Data provided:
--- begin ---

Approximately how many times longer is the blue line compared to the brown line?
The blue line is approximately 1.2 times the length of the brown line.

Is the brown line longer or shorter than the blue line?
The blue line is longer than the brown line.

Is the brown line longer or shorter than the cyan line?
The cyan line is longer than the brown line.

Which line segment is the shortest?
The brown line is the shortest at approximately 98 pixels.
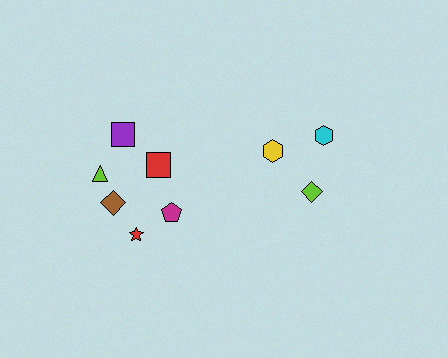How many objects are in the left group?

--- end ---
--- begin ---

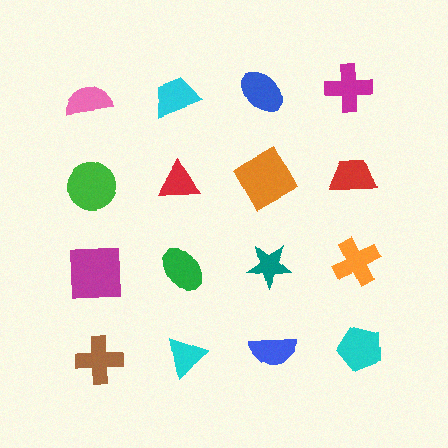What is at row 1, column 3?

--- end ---
--- begin ---

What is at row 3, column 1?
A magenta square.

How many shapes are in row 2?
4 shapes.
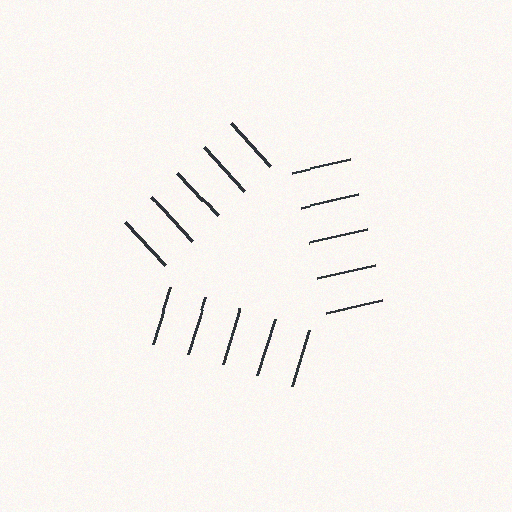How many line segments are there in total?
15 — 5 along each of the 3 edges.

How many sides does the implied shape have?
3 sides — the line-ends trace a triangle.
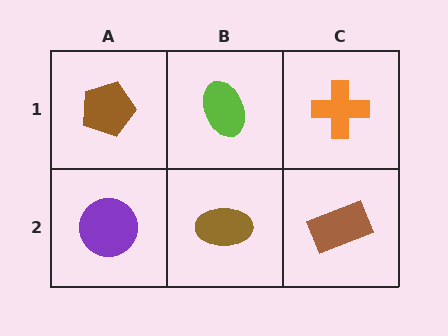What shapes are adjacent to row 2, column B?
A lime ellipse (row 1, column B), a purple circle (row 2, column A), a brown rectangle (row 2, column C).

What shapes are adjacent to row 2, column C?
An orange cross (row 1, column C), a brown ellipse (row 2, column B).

--- end ---

Copy the listing above exactly, but only from the line with "Approximately how many" through the line with "How many objects are in the left group?", including those two lines and excluding any picture.

Response to the exercise:
Approximately how many times longer is the blue line compared to the brown line?
The blue line is approximately 1.2 times the length of the brown line.

Is the brown line longer or shorter than the blue line?
The blue line is longer than the brown line.

Is the brown line longer or shorter than the cyan line?
The cyan line is longer than the brown line.

Which line segment is the shortest?
The brown line is the shortest at approximately 98 pixels.
How many objects are in the left group?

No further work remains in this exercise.